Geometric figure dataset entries
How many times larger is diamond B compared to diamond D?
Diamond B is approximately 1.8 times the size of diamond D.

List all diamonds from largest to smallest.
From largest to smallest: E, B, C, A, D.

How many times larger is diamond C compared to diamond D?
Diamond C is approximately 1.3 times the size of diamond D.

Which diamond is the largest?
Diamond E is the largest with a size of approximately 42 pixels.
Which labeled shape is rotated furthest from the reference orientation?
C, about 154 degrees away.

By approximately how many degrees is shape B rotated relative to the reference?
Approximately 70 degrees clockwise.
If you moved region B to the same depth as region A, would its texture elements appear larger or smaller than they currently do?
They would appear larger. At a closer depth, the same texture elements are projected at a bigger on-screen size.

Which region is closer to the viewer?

...

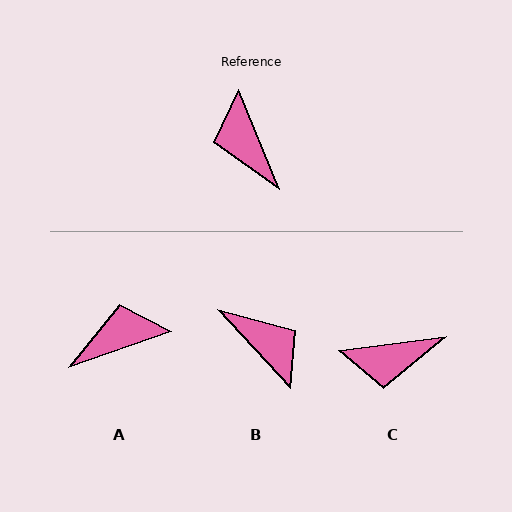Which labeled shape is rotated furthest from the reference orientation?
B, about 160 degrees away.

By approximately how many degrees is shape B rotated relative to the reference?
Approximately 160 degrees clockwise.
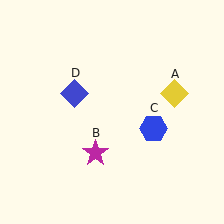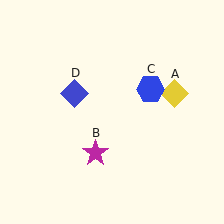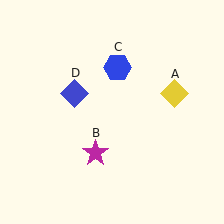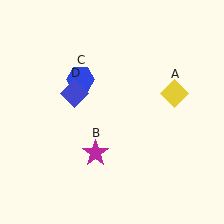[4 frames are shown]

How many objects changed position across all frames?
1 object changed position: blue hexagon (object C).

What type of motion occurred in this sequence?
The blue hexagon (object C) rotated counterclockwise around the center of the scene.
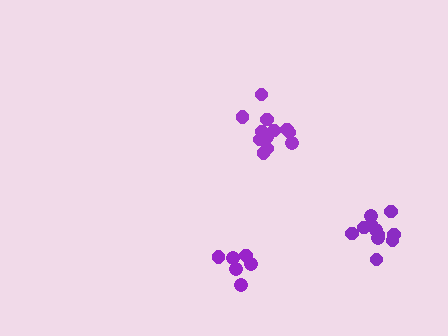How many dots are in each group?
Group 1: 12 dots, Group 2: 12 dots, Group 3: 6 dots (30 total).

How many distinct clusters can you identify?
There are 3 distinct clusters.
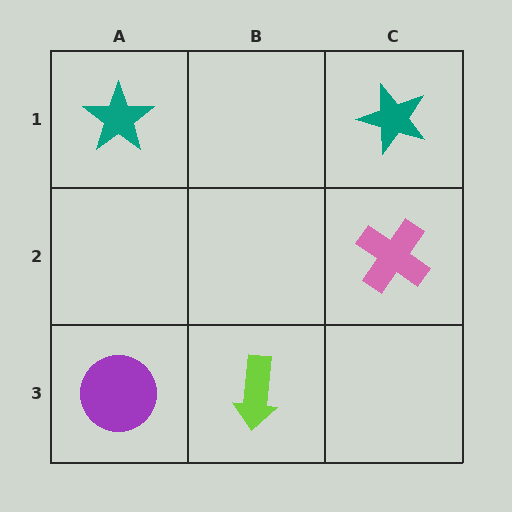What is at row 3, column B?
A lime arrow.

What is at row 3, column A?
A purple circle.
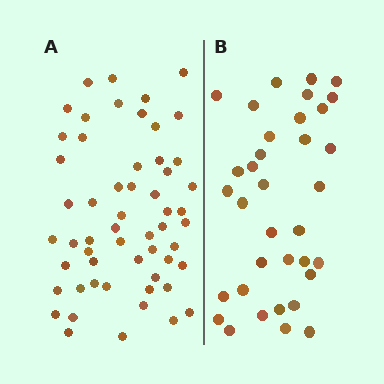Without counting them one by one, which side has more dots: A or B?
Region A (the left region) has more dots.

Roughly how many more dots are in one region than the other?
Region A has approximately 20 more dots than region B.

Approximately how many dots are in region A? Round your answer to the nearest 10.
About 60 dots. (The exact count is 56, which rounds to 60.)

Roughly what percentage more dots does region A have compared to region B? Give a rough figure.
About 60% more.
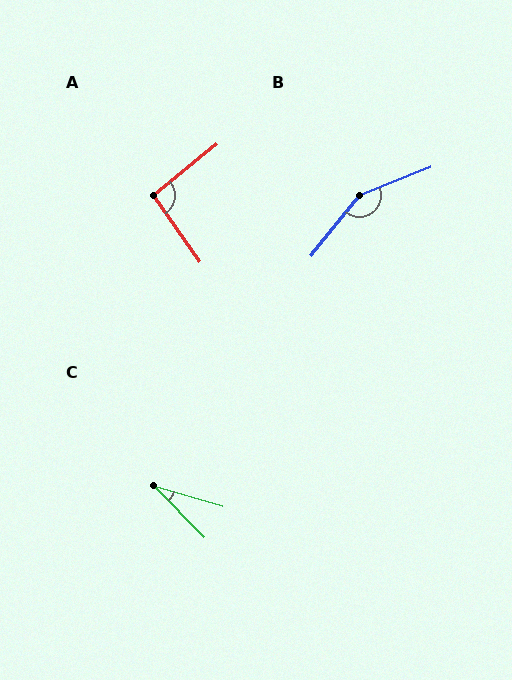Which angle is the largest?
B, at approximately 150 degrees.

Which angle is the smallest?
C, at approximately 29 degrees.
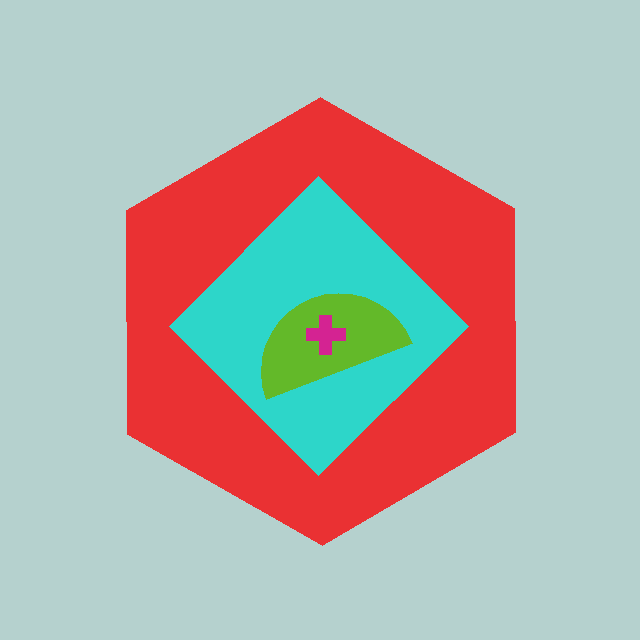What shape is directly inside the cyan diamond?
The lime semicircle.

==

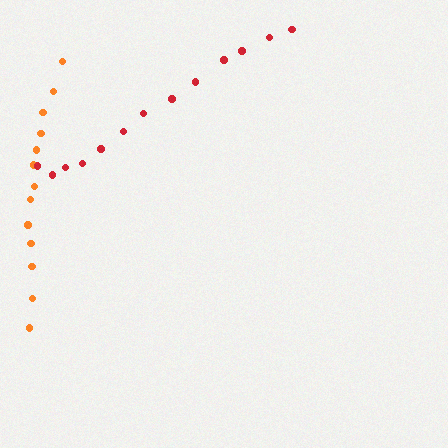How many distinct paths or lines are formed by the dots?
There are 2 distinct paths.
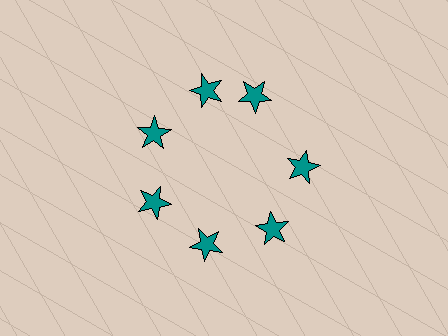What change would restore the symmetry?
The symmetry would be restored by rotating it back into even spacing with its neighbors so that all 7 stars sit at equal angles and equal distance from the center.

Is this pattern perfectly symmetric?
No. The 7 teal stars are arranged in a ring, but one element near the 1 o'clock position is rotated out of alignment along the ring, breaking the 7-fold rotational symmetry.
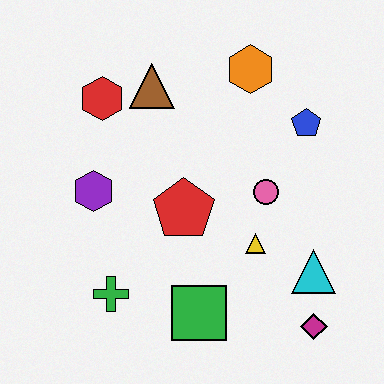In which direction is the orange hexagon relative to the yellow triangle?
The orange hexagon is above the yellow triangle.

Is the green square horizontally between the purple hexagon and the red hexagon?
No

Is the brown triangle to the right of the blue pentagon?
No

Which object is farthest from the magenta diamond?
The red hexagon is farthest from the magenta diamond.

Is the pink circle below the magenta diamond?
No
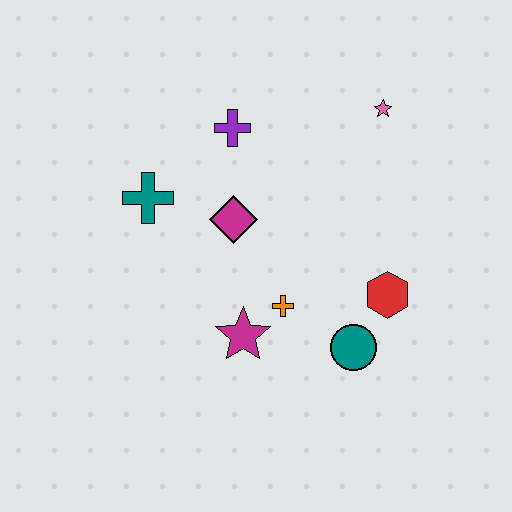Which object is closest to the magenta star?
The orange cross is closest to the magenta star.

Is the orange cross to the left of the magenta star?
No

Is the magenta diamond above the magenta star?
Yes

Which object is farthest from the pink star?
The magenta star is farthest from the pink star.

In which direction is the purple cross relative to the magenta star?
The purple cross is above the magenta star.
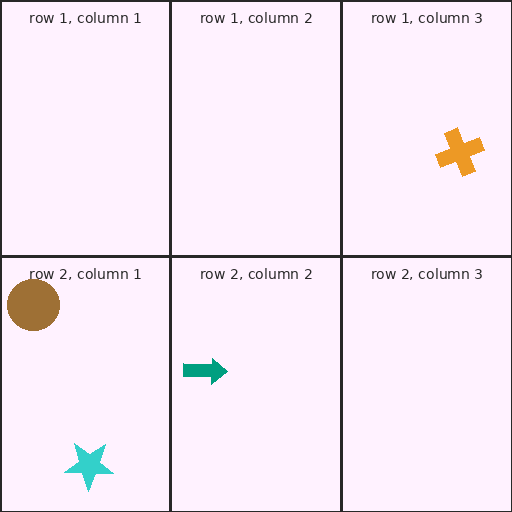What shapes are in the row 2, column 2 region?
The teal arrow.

WHAT THE TASK REQUIRES —
Above are the records. Copy the lines beginning at the one that has "How many times larger is diamond C" and ending with the one that has "Which region is closer to the viewer?", unchanged.

EXPECTED OUTPUT —
How many times larger is diamond C compared to diamond D?
Diamond C is approximately 1.3 times the size of diamond D.

Which diamond is the largest?
Diamond E is the largest with a size of approximately 42 pixels.
Which labeled shape is rotated furthest from the reference orientation?
C, about 154 degrees away.

By approximately how many degrees is shape B rotated relative to the reference?
Approximately 70 degrees clockwise.
If you moved region B to the same depth as region A, would its texture elements appear larger or smaller than they currently do?
They would appear larger. At a closer depth, the same texture elements are projected at a bigger on-screen size.

Which region is closer to the viewer?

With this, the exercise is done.